| Available records |
● ● ● ● ● ● ●

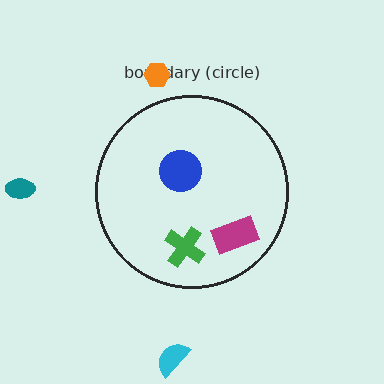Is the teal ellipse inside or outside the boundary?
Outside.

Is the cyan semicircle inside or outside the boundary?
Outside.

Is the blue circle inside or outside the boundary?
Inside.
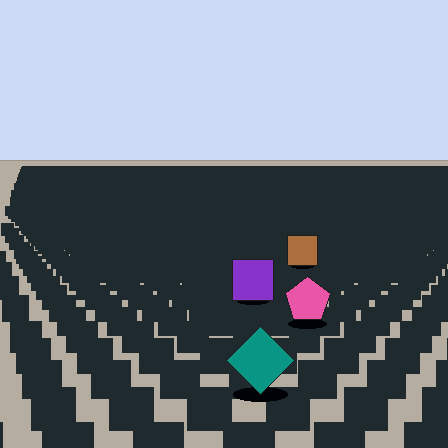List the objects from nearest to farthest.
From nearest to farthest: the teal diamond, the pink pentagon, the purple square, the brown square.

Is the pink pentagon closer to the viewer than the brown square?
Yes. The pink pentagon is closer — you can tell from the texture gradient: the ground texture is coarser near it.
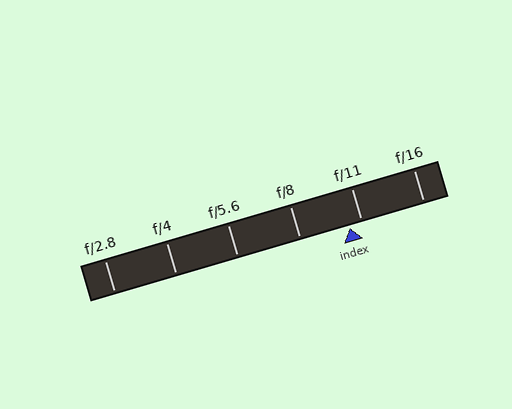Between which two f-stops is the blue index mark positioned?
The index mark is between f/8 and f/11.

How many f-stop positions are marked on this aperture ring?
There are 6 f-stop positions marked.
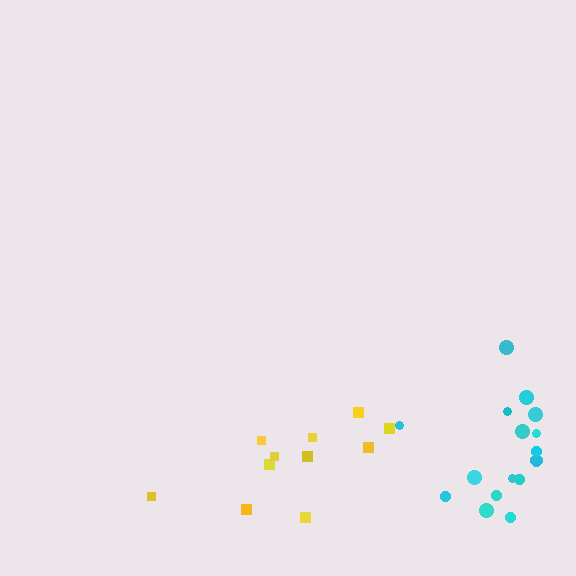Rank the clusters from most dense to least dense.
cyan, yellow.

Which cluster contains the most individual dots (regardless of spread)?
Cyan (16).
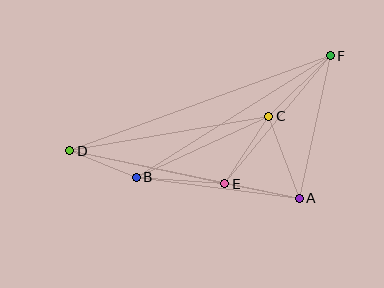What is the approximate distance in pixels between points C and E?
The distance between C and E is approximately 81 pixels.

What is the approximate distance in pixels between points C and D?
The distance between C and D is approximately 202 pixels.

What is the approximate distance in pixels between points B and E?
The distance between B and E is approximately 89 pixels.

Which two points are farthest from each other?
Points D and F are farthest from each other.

● ● ● ● ● ● ●

| Goal |
Write the records out once more, exactly as they appear, with no pictures.

| Response |
Is the teal ellipse inside or outside the boundary?
Outside.

Is the cyan semicircle inside or outside the boundary?
Outside.

Is the blue circle inside or outside the boundary?
Inside.
List the objects from nearest to farthest.
From nearest to farthest: the teal diamond, the pink pentagon, the purple square, the brown square.

Is the pink pentagon closer to the viewer than the brown square?
Yes. The pink pentagon is closer — you can tell from the texture gradient: the ground texture is coarser near it.
Between which two f-stops is the blue index mark positioned?
The index mark is between f/8 and f/11.

How many f-stop positions are marked on this aperture ring?
There are 6 f-stop positions marked.
Rank the clusters from most dense to least dense.
cyan, yellow.

Which cluster contains the most individual dots (regardless of spread)?
Cyan (16).
What is the approximate distance in pixels between points C and E?
The distance between C and E is approximately 81 pixels.

What is the approximate distance in pixels between points C and D?
The distance between C and D is approximately 202 pixels.

What is the approximate distance in pixels between points B and E?
The distance between B and E is approximately 89 pixels.

Which two points are farthest from each other?
Points D and F are farthest from each other.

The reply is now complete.